(Stated problem)
Return only those lines from the line containing "What comes next in the sequence?" to the line containing "How many spatial groupings are visible?", both included, and please omit the pictures.

(Provided data)
* Start *

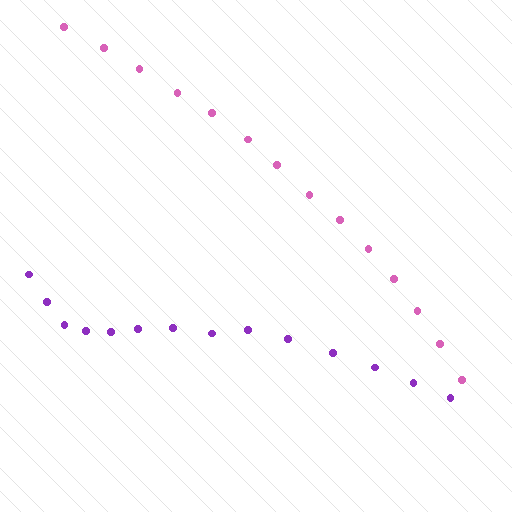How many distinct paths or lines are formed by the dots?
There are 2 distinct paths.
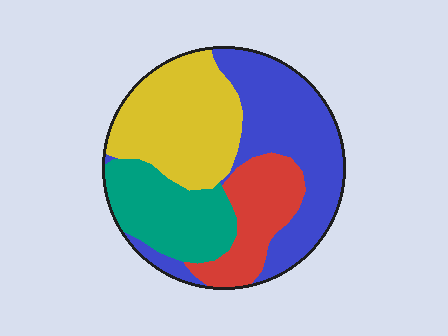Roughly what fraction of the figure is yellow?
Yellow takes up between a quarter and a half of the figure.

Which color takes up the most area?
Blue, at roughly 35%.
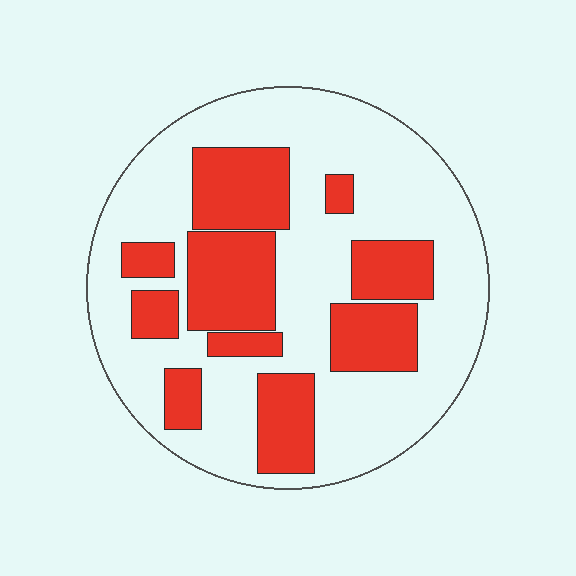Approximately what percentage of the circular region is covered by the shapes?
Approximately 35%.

* End *
* Start *

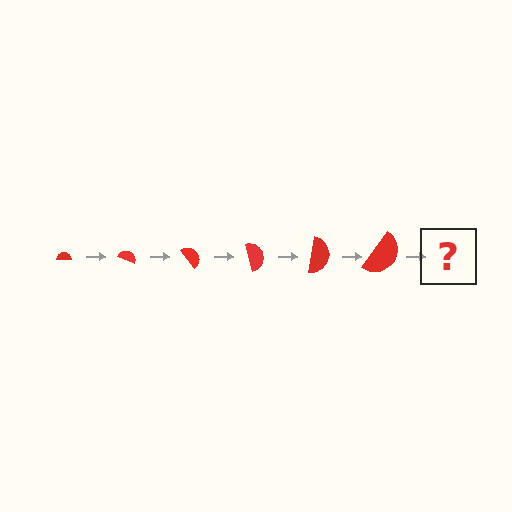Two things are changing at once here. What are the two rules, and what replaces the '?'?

* End *
* Start *

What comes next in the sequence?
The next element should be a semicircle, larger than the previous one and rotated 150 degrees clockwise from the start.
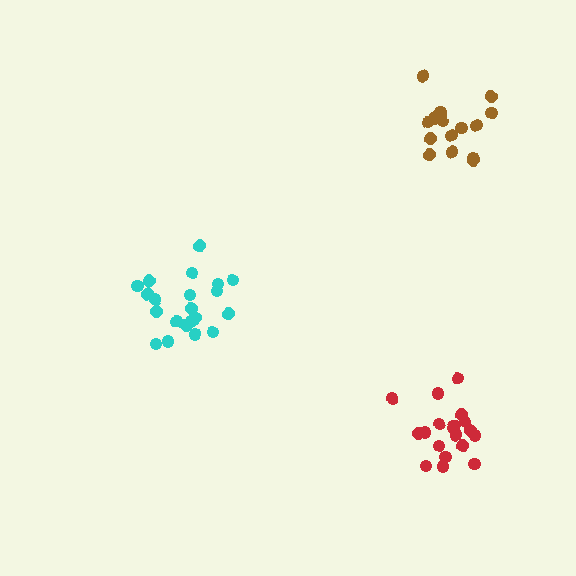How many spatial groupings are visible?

* End *

(Task answer)
What comes next in the sequence?
The next element should be a semicircle, larger than the previous one and rotated 150 degrees clockwise from the start.
How many spatial groupings are visible?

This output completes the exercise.